··· Raw records
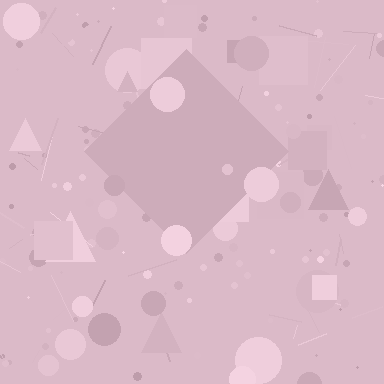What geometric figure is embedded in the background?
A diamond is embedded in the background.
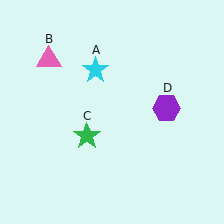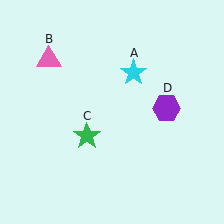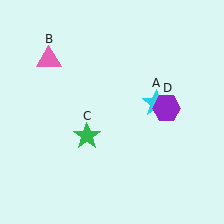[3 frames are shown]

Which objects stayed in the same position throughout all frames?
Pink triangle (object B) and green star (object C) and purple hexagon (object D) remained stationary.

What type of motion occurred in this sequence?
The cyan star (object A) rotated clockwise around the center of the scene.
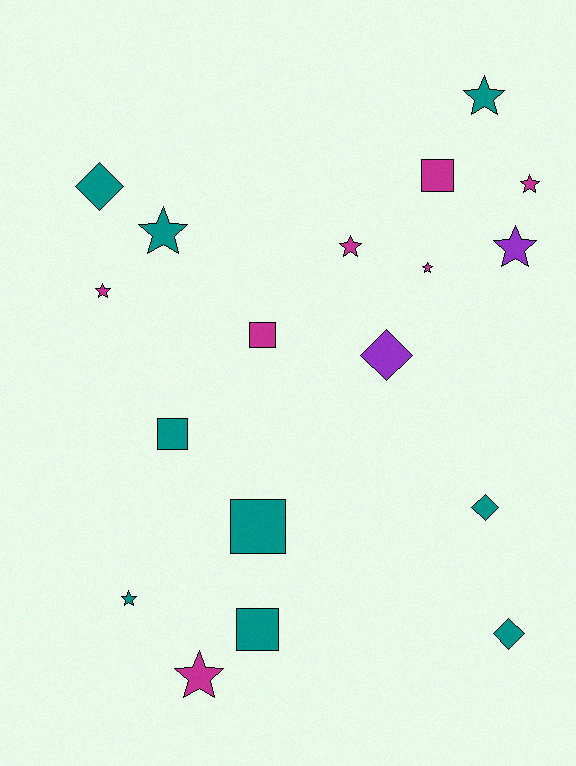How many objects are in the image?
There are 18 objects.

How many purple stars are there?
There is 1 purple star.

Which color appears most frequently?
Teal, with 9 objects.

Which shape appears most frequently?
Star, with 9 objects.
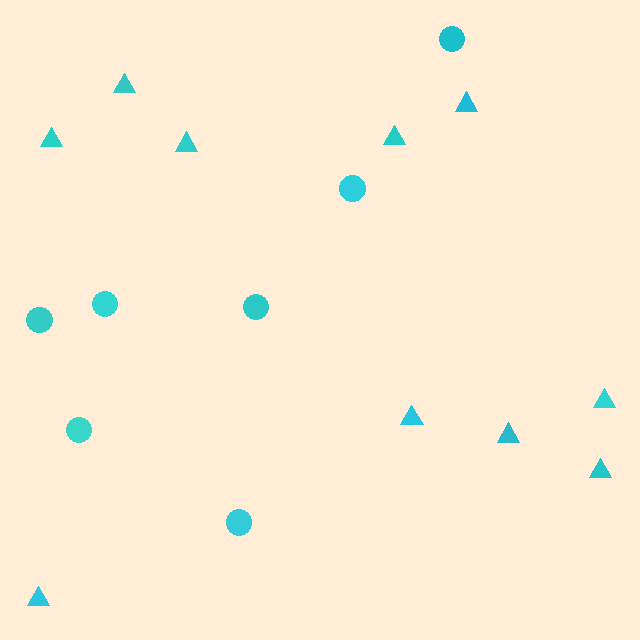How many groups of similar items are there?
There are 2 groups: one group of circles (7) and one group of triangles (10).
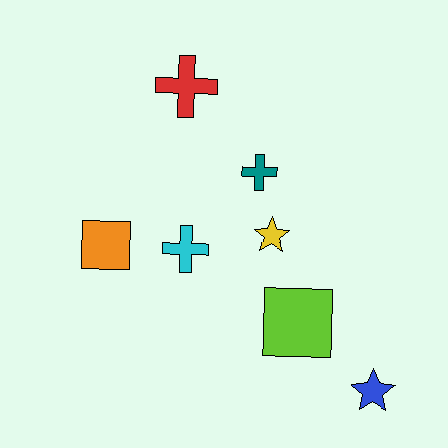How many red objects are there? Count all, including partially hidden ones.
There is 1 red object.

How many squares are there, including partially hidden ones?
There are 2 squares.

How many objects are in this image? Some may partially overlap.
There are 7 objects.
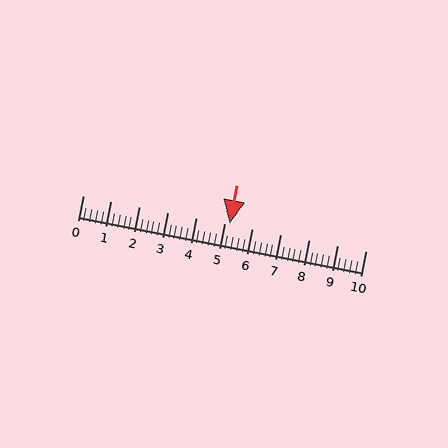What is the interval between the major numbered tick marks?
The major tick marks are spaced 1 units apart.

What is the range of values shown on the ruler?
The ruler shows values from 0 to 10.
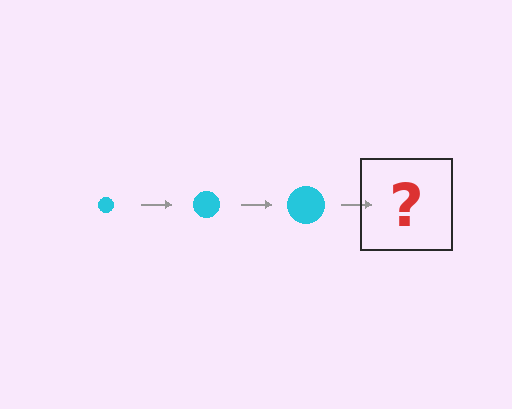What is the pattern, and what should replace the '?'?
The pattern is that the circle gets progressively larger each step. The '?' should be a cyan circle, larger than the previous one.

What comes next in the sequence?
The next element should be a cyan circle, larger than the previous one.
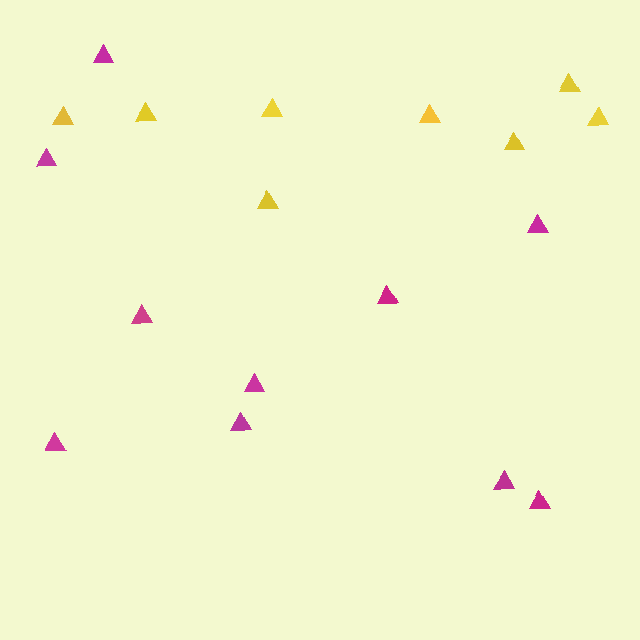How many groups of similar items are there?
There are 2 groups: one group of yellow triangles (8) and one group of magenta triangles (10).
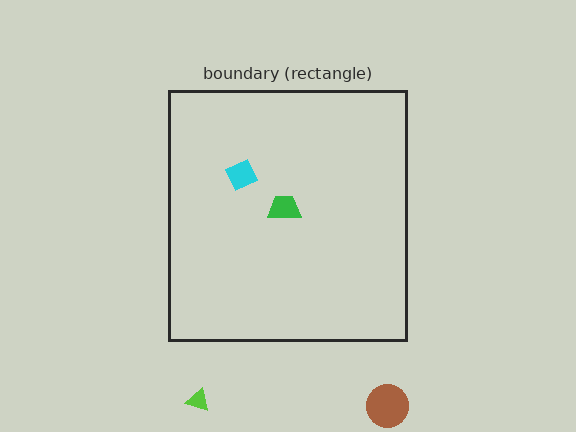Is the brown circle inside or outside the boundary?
······
◆ What the task requires
Set down every entry word for word, but omit the pictures.

◆ Solution to this task
What geometric figure is embedded in the background?
A diamond is embedded in the background.
[3 frames are shown]

Which objects stayed in the same position throughout all frames?
Pink triangle (object B) and green star (object C) and purple hexagon (object D) remained stationary.

What type of motion occurred in this sequence?
The cyan star (object A) rotated clockwise around the center of the scene.
How many objects are in the image?
There are 18 objects.

How many purple stars are there?
There is 1 purple star.

Which color appears most frequently?
Teal, with 9 objects.

Which shape appears most frequently?
Star, with 9 objects.
How many groups of similar items are there?
There are 2 groups: one group of circles (7) and one group of triangles (10).
How many red objects are there? Count all, including partially hidden ones.
There is 1 red object.

How many squares are there, including partially hidden ones?
There are 2 squares.

How many objects are in this image? Some may partially overlap.
There are 7 objects.
What is the interval between the major numbered tick marks?
The major tick marks are spaced 1 units apart.

What is the range of values shown on the ruler?
The ruler shows values from 0 to 10.
What is the pattern, and what should replace the '?'?
The pattern is that the circle gets progressively larger each step. The '?' should be a cyan circle, larger than the previous one.

What comes next in the sequence?
The next element should be a cyan circle, larger than the previous one.
How many groups of similar items are there?
There are 2 groups: one group of yellow triangles (8) and one group of magenta triangles (10).
Is the brown circle inside or outside the boundary?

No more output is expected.